* _Problem_: Reproduce every record below exactly as written, but leave out any pictures.

* _Supplied material_:
----

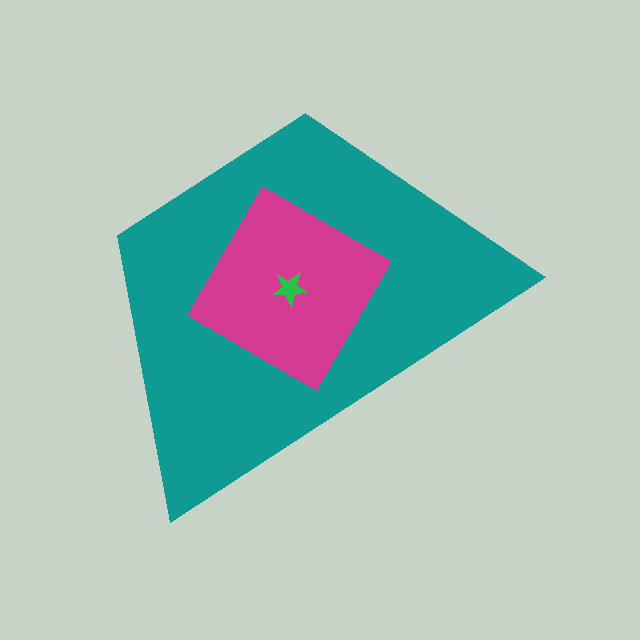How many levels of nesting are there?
3.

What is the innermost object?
The green star.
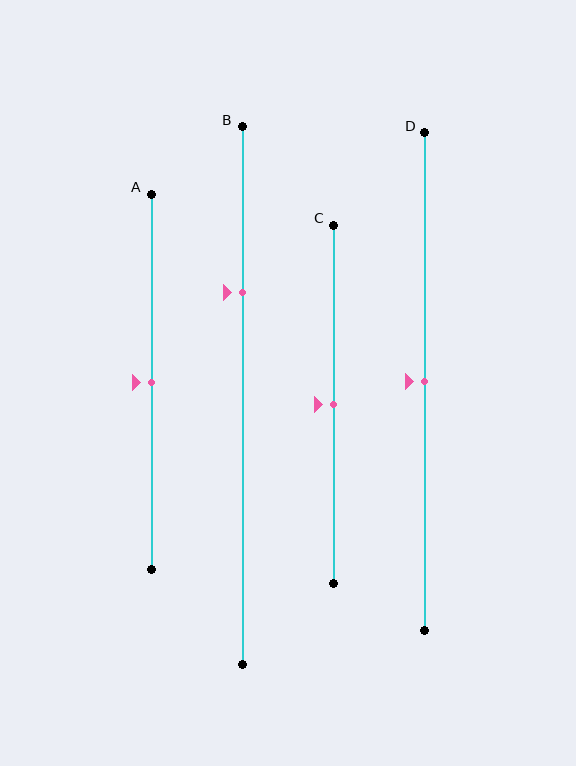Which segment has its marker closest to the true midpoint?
Segment A has its marker closest to the true midpoint.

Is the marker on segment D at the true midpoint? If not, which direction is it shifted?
Yes, the marker on segment D is at the true midpoint.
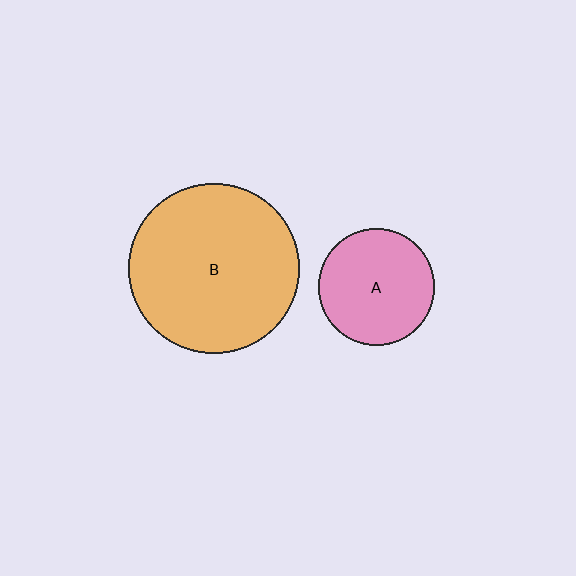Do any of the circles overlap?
No, none of the circles overlap.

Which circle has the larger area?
Circle B (orange).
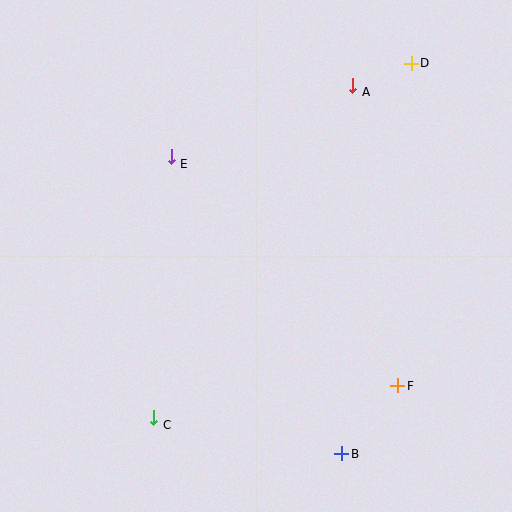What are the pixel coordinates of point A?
Point A is at (353, 92).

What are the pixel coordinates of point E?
Point E is at (171, 164).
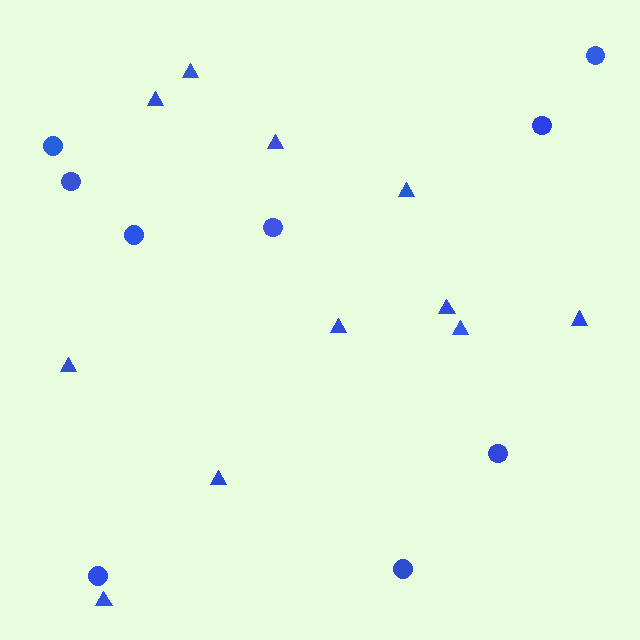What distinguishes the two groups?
There are 2 groups: one group of triangles (11) and one group of circles (9).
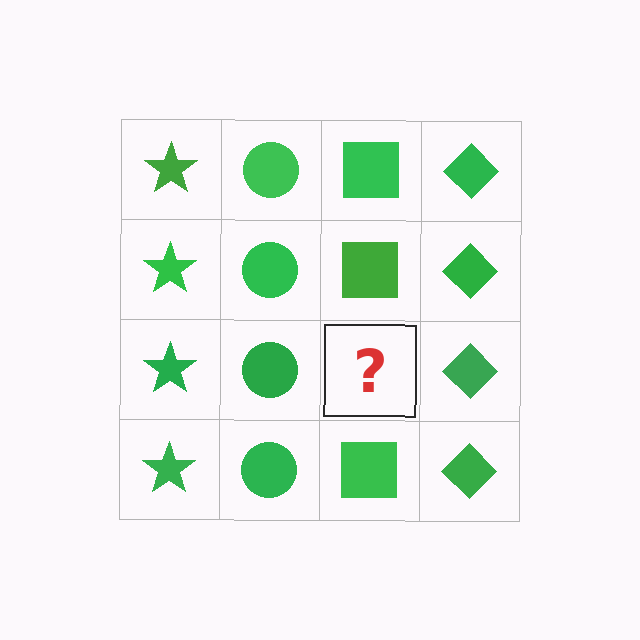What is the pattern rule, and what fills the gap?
The rule is that each column has a consistent shape. The gap should be filled with a green square.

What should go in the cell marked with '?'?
The missing cell should contain a green square.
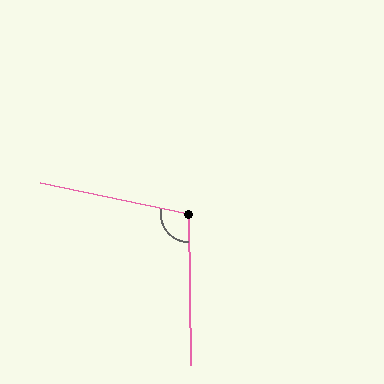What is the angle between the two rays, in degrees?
Approximately 102 degrees.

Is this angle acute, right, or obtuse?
It is obtuse.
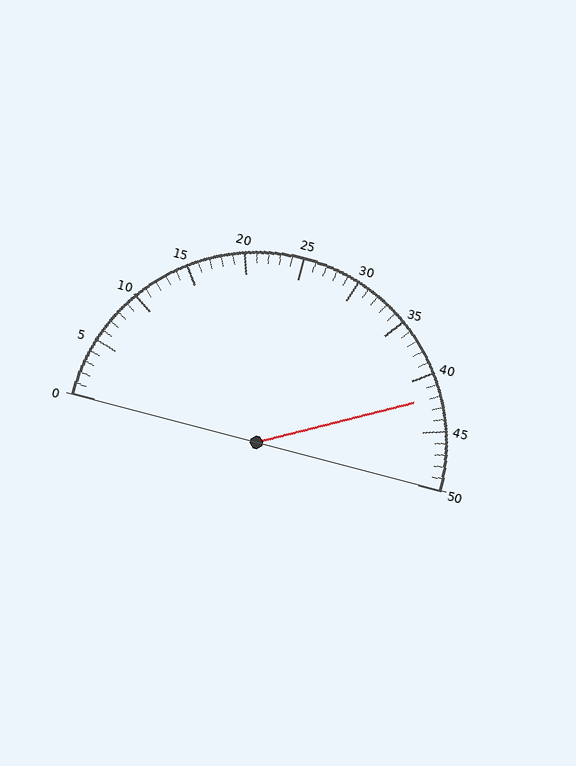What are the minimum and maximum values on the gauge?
The gauge ranges from 0 to 50.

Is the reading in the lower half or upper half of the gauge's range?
The reading is in the upper half of the range (0 to 50).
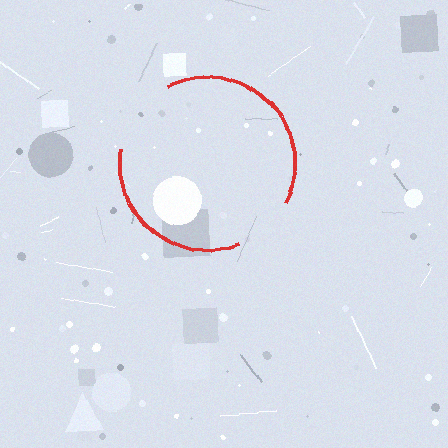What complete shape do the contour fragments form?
The contour fragments form a circle.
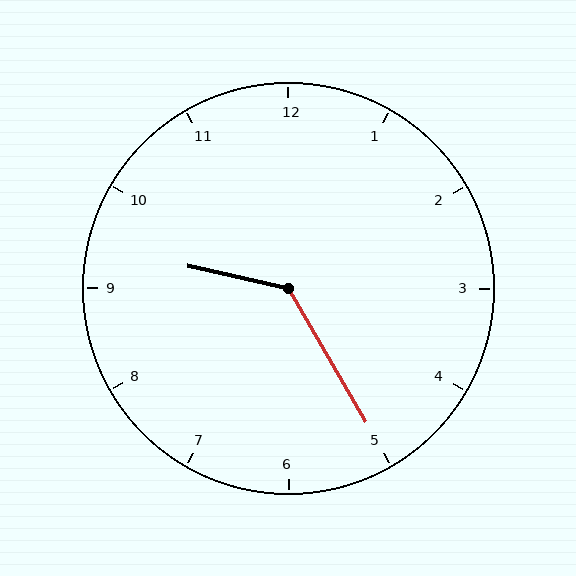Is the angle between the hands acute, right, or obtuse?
It is obtuse.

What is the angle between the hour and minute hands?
Approximately 132 degrees.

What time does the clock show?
9:25.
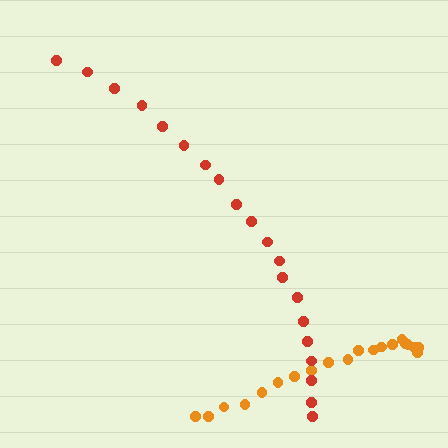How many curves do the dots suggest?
There are 2 distinct paths.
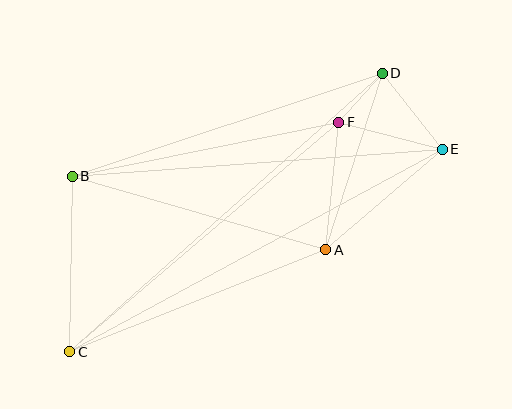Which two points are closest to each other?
Points D and F are closest to each other.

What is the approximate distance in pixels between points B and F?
The distance between B and F is approximately 272 pixels.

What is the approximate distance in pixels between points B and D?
The distance between B and D is approximately 327 pixels.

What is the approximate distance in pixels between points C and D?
The distance between C and D is approximately 419 pixels.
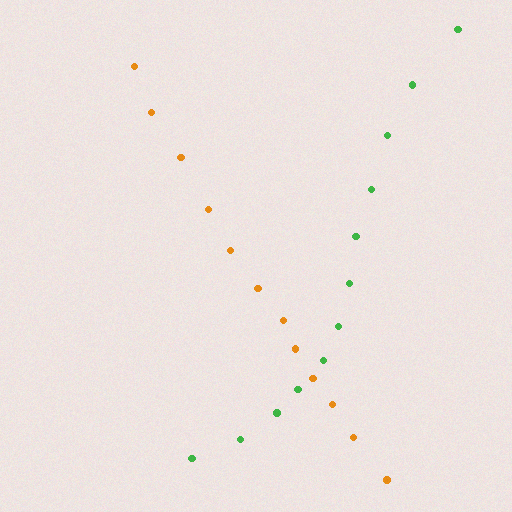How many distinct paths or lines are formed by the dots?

----

* _The solution_:
How many levels of nesting are there?
3.

What is the innermost object?
The green star.
Which segment has its marker closest to the true midpoint?
Segment A has its marker closest to the true midpoint.

Is the marker on segment D at the true midpoint? If not, which direction is it shifted?
Yes, the marker on segment D is at the true midpoint.
Do any of the circles overlap?
No, none of the circles overlap.

Which circle has the larger area?
Circle B (orange).
What are the pixel coordinates of point A?
Point A is at (353, 92).

What are the pixel coordinates of point E?
Point E is at (171, 164).
What distinguishes the two groups?
There are 2 groups: one group of triangles (11) and one group of circles (9).
What is the pattern rule, and what fills the gap?
The rule is that each column has a consistent shape. The gap should be filled with a green square.

What should go in the cell marked with '?'?
The missing cell should contain a green square.
What is the angle between the two rays, in degrees?
Approximately 102 degrees.

Is this angle acute, right, or obtuse?
It is obtuse.
What are the minimum and maximum values on the gauge?
The gauge ranges from 0 to 50.

Is the reading in the lower half or upper half of the gauge's range?
The reading is in the upper half of the range (0 to 50).
What complete shape do the contour fragments form?
The contour fragments form a circle.
Is the angle between the hands acute, right, or obtuse?
It is obtuse.

What is the angle between the hour and minute hands?
Approximately 132 degrees.

What time does the clock show?
9:25.
How many curves do the dots suggest?
There are 2 distinct paths.
Which two points are closest to each other?
Points D and F are closest to each other.

What is the approximate distance in pixels between points B and F?
The distance between B and F is approximately 272 pixels.

What is the approximate distance in pixels between points B and D?
The distance between B and D is approximately 327 pixels.

What is the approximate distance in pixels between points C and D?
The distance between C and D is approximately 419 pixels.
How many distinct paths or lines are formed by the dots?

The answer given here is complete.